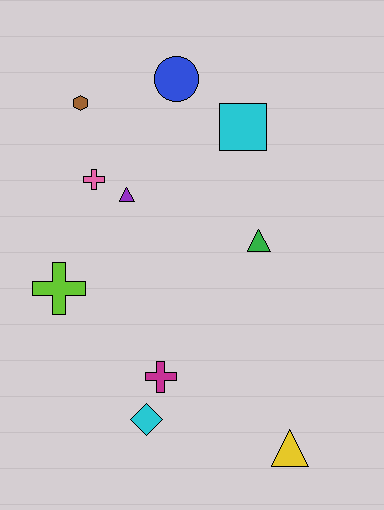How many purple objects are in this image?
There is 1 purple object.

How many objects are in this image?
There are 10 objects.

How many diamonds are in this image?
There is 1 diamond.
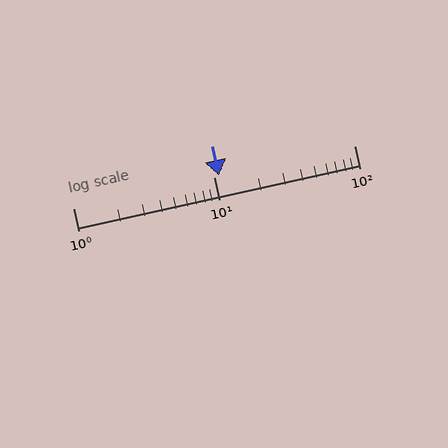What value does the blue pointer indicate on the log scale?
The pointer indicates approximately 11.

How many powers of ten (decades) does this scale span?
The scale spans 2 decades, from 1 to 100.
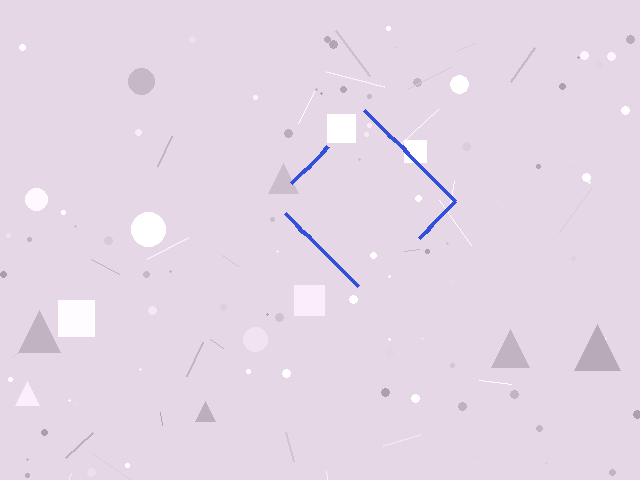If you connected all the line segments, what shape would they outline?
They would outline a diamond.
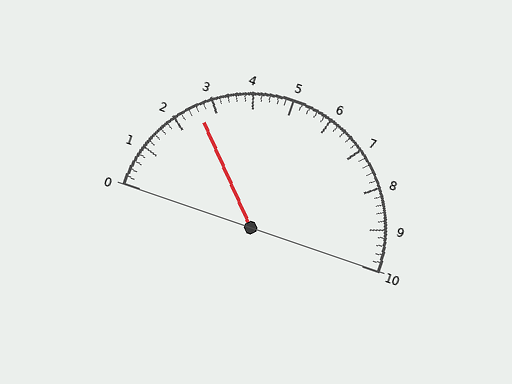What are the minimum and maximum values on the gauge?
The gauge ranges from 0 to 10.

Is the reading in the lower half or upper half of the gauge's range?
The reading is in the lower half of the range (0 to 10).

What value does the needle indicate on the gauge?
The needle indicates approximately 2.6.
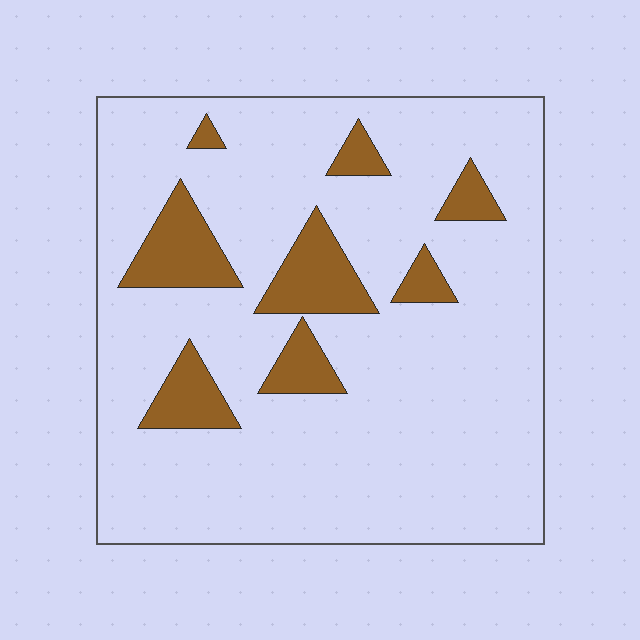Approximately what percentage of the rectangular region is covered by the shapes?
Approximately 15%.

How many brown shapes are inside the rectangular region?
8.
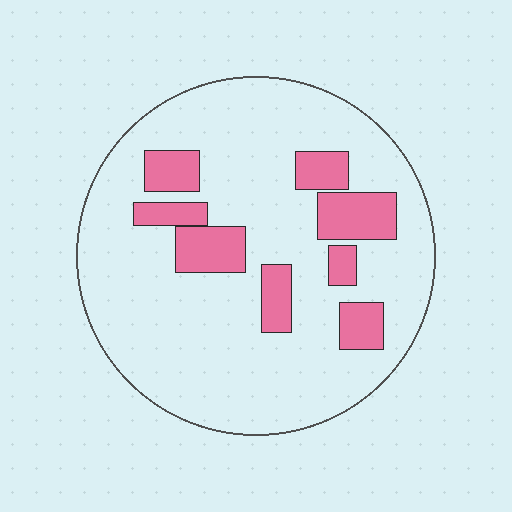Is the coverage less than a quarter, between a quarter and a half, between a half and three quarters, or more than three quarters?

# # #

**WHAT TO DO**
Verbatim reproduction of every record is required; images are left out.

**THE REPLY**
How many purple objects are in this image?
There is 1 purple object.

How many objects are in this image?
There are 10 objects.

How many diamonds are in this image?
There is 1 diamond.
What value does the blue pointer indicate on the log scale?
The pointer indicates approximately 11.

How many powers of ten (decades) does this scale span?
The scale spans 2 decades, from 1 to 100.
If you connected all the line segments, what shape would they outline?
They would outline a diamond.
What are the minimum and maximum values on the gauge?
The gauge ranges from 0 to 10.

Is the reading in the lower half or upper half of the gauge's range?
The reading is in the lower half of the range (0 to 10).

What value does the needle indicate on the gauge?
The needle indicates approximately 2.6.
Approximately what percentage of the rectangular region is covered by the shapes?
Approximately 15%.

How many brown shapes are inside the rectangular region?
8.
Is the coverage less than a quarter, between a quarter and a half, between a half and three quarters, or more than three quarters?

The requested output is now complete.